■ Aim ■
Leave out the pictures and return every entry exactly as it appears.
....
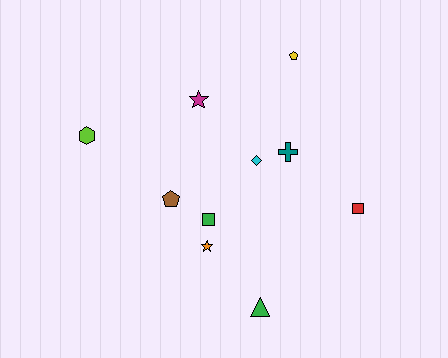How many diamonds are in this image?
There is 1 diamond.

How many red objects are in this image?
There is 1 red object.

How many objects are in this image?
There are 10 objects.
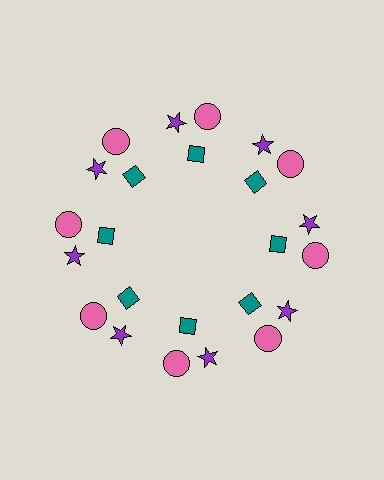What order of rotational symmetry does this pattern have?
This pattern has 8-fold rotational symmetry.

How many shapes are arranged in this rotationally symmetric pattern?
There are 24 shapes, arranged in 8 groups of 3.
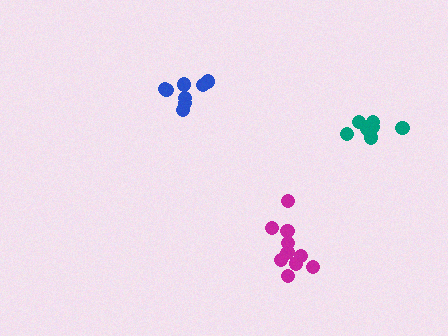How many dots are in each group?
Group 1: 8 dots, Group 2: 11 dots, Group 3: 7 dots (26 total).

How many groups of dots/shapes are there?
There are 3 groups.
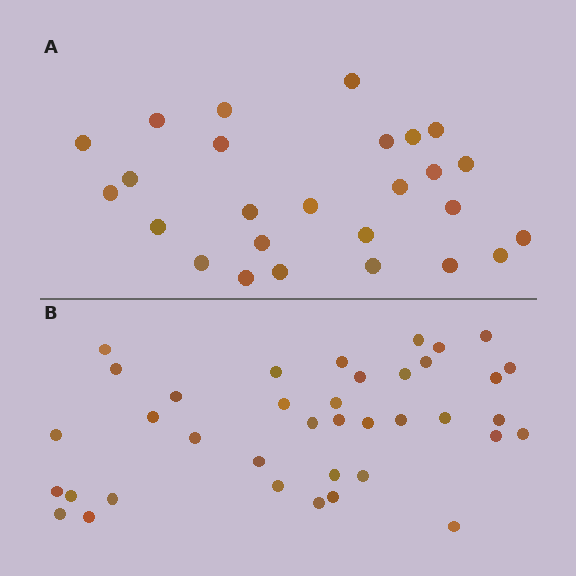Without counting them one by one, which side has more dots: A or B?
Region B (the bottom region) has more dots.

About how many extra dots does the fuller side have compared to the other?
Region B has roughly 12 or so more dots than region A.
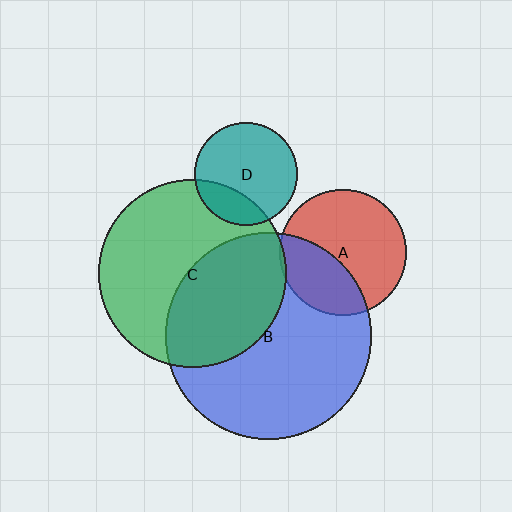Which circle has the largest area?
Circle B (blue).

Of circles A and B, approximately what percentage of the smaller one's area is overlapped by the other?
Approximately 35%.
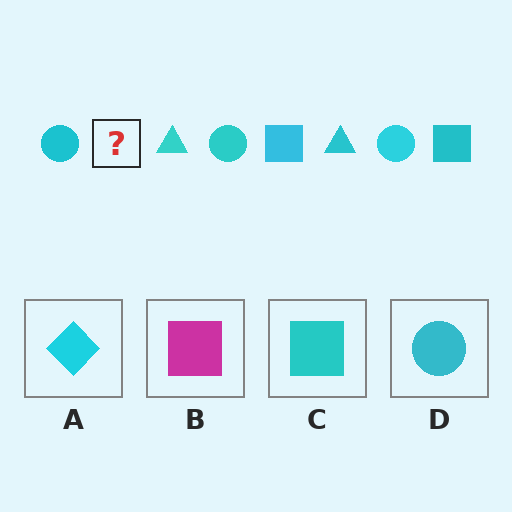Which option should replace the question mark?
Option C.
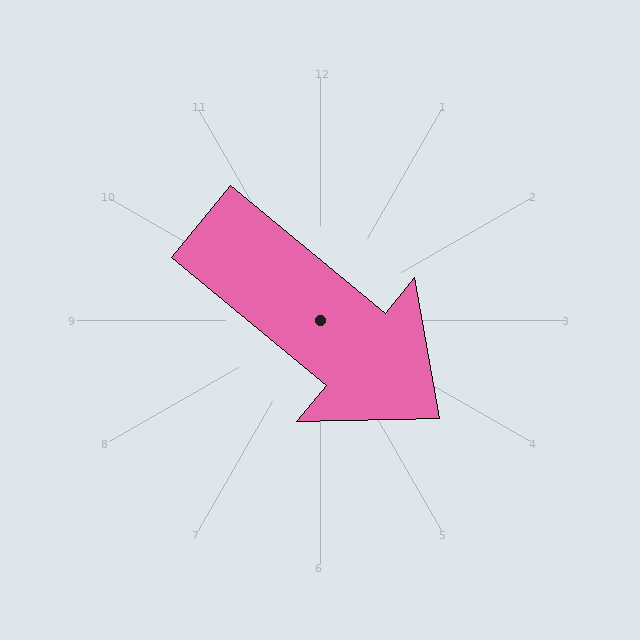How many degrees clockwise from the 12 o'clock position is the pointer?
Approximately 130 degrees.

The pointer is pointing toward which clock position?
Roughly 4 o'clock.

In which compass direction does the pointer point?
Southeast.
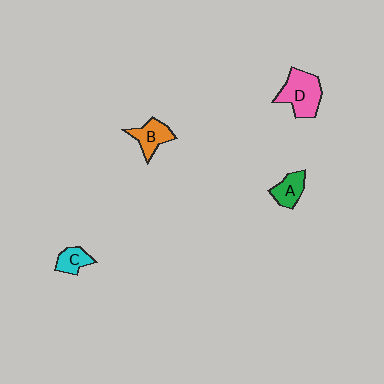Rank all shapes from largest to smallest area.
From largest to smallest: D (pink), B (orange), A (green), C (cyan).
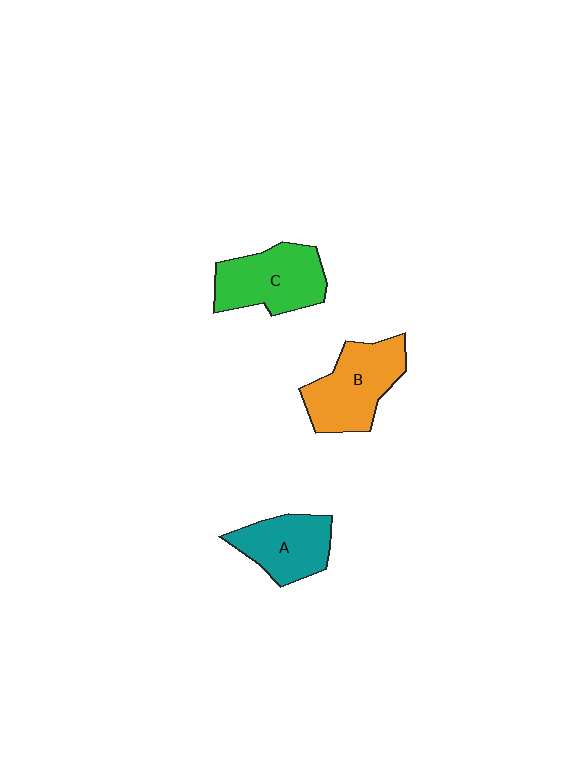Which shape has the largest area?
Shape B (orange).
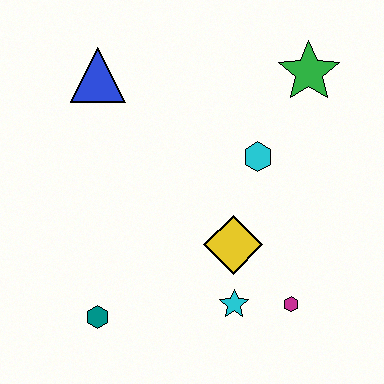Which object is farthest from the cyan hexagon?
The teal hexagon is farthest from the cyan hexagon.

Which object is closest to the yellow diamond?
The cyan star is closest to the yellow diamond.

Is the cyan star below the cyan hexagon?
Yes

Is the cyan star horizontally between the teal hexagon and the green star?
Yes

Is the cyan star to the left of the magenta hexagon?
....
■ Answer ■
How many diamonds are in this image?
There is 1 diamond.

How many red objects are in this image?
There is 1 red object.

How many objects are in this image?
There are 10 objects.
What order of rotational symmetry does this pattern have?
This pattern has 8-fold rotational symmetry.

How many shapes are arranged in this rotationally symmetric pattern?
There are 24 shapes, arranged in 8 groups of 3.
How many dots are in each group?
Group 1: 8 dots, Group 2: 11 dots, Group 3: 7 dots (26 total).

How many groups of dots/shapes are there?
There are 3 groups.
Without counting them one by one, which side has more dots: A or B?
Region B (the bottom region) has more dots.

About how many extra dots does the fuller side have compared to the other?
Region B has roughly 12 or so more dots than region A.
Which circle has the largest area?
Circle B (blue).

Of circles A and B, approximately what percentage of the smaller one's area is overlapped by the other?
Approximately 35%.
Which option should replace the question mark?
Option C.
How many degrees clockwise from the 12 o'clock position is the pointer?
Approximately 130 degrees.

The pointer is pointing toward which clock position?
Roughly 4 o'clock.

In which compass direction does the pointer point?
Southeast.
Rank all shapes from largest to smallest area.
From largest to smallest: D (pink), B (orange), A (green), C (cyan).
Which shape has the largest area?
Shape B (orange).
Which object is farthest from the cyan hexagon?
The teal hexagon is farthest from the cyan hexagon.

Which object is closest to the yellow diamond?
The cyan star is closest to the yellow diamond.

Is the cyan star below the cyan hexagon?
Yes

Is the cyan star horizontally between the teal hexagon and the green star?
Yes

Is the cyan star to the left of the magenta hexagon?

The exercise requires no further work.